▶ Your instructions: Reproduce the lines of the material exactly, excluding every image.

▶ Input data:
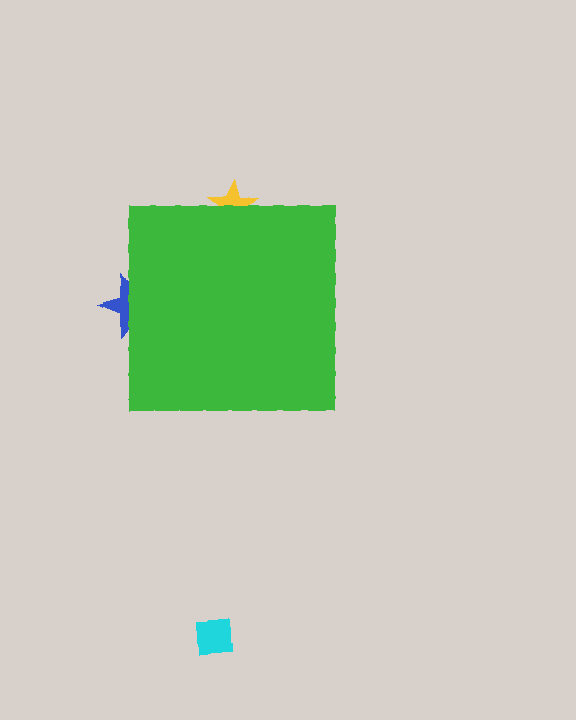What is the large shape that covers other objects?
A green square.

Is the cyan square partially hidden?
No, the cyan square is fully visible.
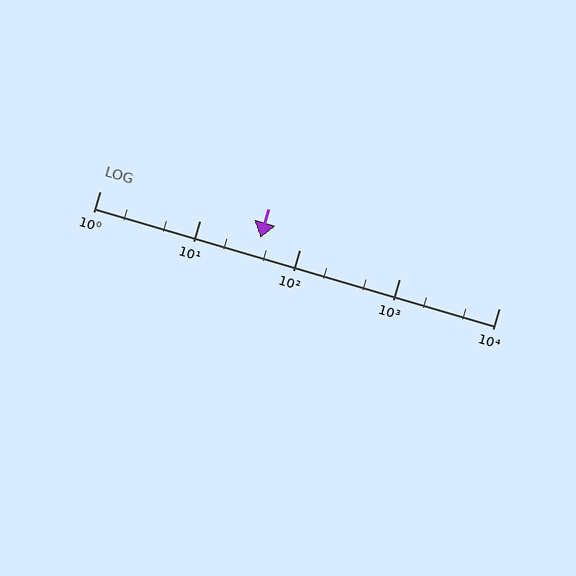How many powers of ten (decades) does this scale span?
The scale spans 4 decades, from 1 to 10000.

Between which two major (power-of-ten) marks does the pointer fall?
The pointer is between 10 and 100.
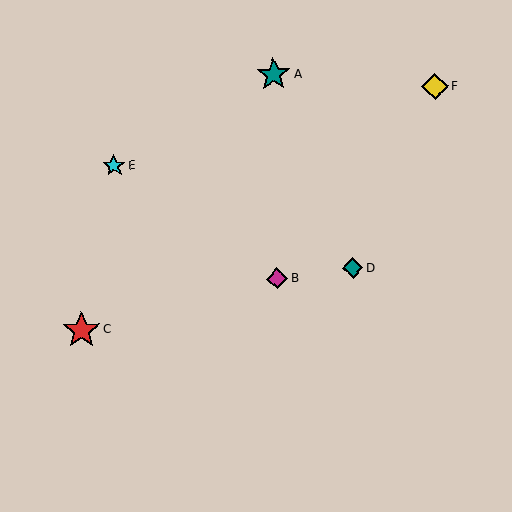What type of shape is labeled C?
Shape C is a red star.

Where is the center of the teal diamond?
The center of the teal diamond is at (353, 268).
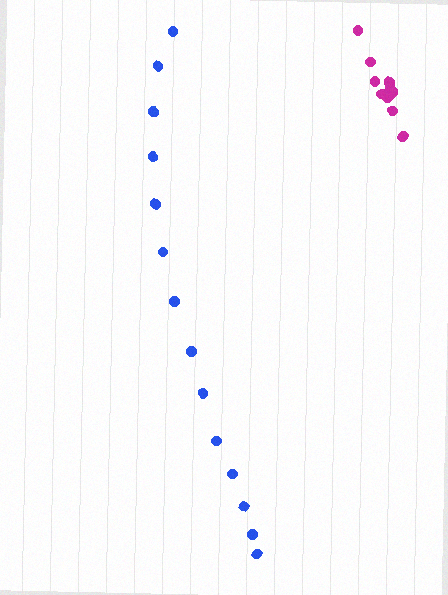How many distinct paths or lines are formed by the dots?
There are 2 distinct paths.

▶ The completed task:
What is the large shape that covers other objects?
A green square.

Is the cyan square partially hidden?
No, the cyan square is fully visible.
How many powers of ten (decades) does this scale span?
The scale spans 4 decades, from 1 to 10000.

Between which two major (power-of-ten) marks does the pointer fall?
The pointer is between 10 and 100.
What type of shape is labeled C?
Shape C is a red star.

Where is the center of the teal diamond?
The center of the teal diamond is at (353, 268).
How many distinct paths or lines are formed by the dots?
There are 2 distinct paths.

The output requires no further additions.